(Questions about shapes in pictures)
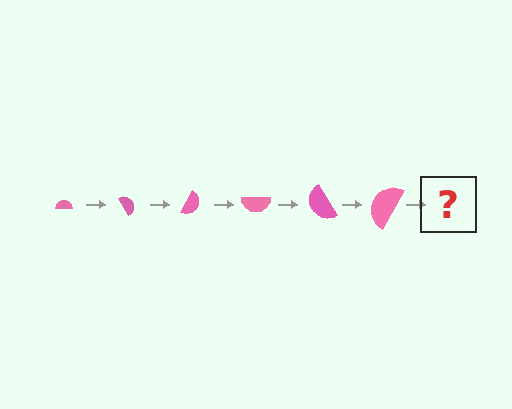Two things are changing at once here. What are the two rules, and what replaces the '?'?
The two rules are that the semicircle grows larger each step and it rotates 60 degrees clockwise each step. The '?' should be a semicircle, larger than the previous one and rotated 360 degrees clockwise from the start.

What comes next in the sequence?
The next element should be a semicircle, larger than the previous one and rotated 360 degrees clockwise from the start.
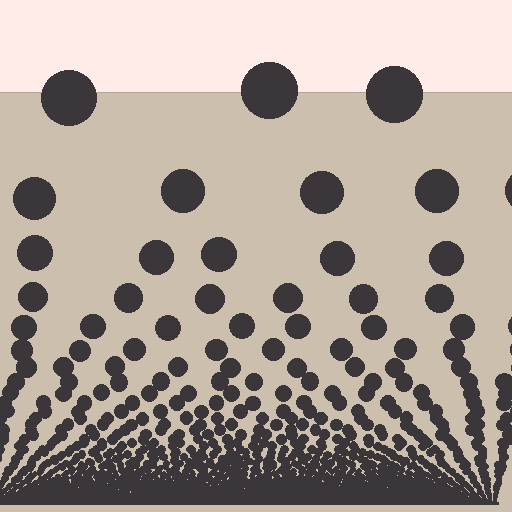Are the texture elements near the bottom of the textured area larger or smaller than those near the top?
Smaller. The gradient is inverted — elements near the bottom are smaller and denser.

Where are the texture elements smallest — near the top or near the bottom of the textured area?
Near the bottom.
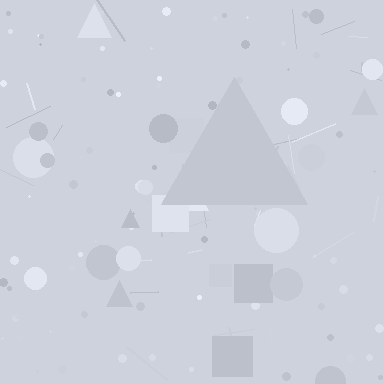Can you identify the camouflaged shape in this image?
The camouflaged shape is a triangle.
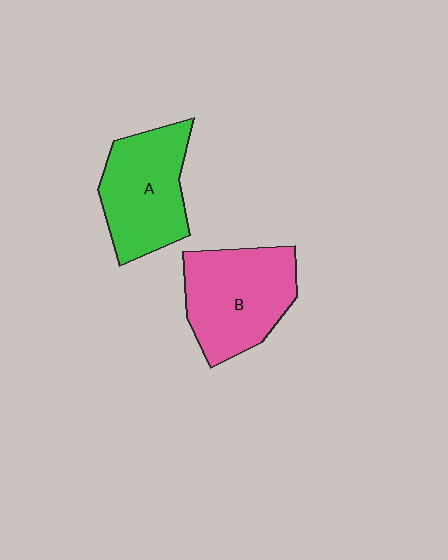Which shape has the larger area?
Shape B (pink).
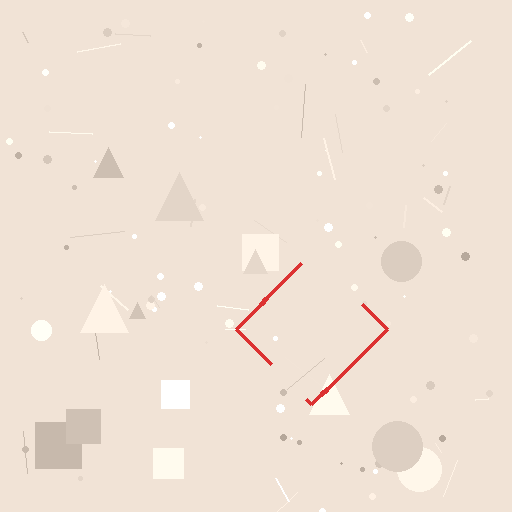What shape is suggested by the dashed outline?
The dashed outline suggests a diamond.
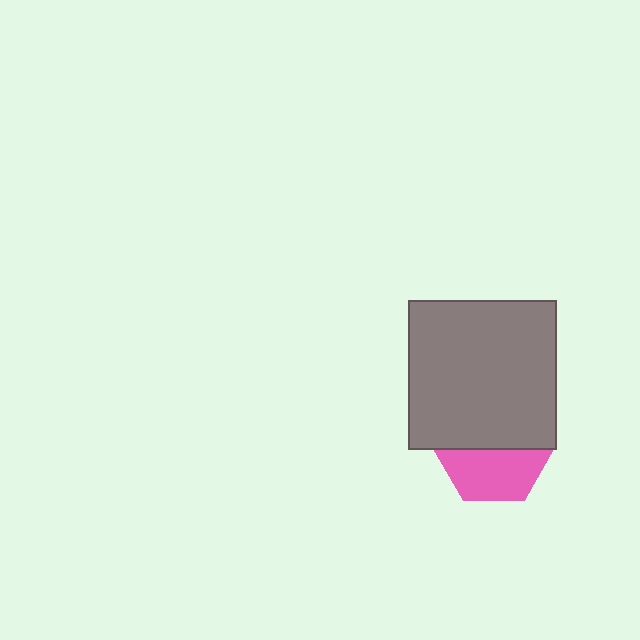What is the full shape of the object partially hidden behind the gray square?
The partially hidden object is a pink hexagon.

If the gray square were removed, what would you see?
You would see the complete pink hexagon.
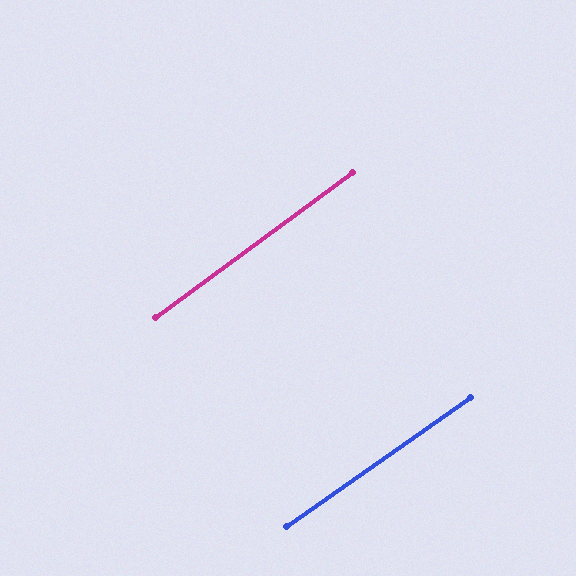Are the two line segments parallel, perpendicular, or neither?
Parallel — their directions differ by only 1.4°.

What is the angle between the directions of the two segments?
Approximately 1 degree.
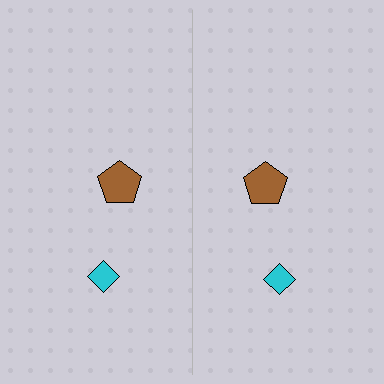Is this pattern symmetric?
Yes, this pattern has bilateral (reflection) symmetry.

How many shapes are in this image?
There are 4 shapes in this image.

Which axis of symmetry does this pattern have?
The pattern has a vertical axis of symmetry running through the center of the image.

### WHAT THIS TASK INVOLVES
Reproduce verbatim every line starting at the line that holds "What shape is" and ending with the final line of the data; omit the pictures.

### RESPONSE TO THIS EXERCISE
What shape is suggested by the dashed outline?
The dashed outline suggests a diamond.
What is the full shape of the object partially hidden behind the gray square?
The partially hidden object is a pink hexagon.

If the gray square were removed, what would you see?
You would see the complete pink hexagon.
Are the two line segments parallel, perpendicular, or neither?
Parallel — their directions differ by only 1.4°.

What is the angle between the directions of the two segments?
Approximately 1 degree.
Is this pattern symmetric?
Yes, this pattern has bilateral (reflection) symmetry.

How many shapes are in this image?
There are 4 shapes in this image.

Which axis of symmetry does this pattern have?
The pattern has a vertical axis of symmetry running through the center of the image.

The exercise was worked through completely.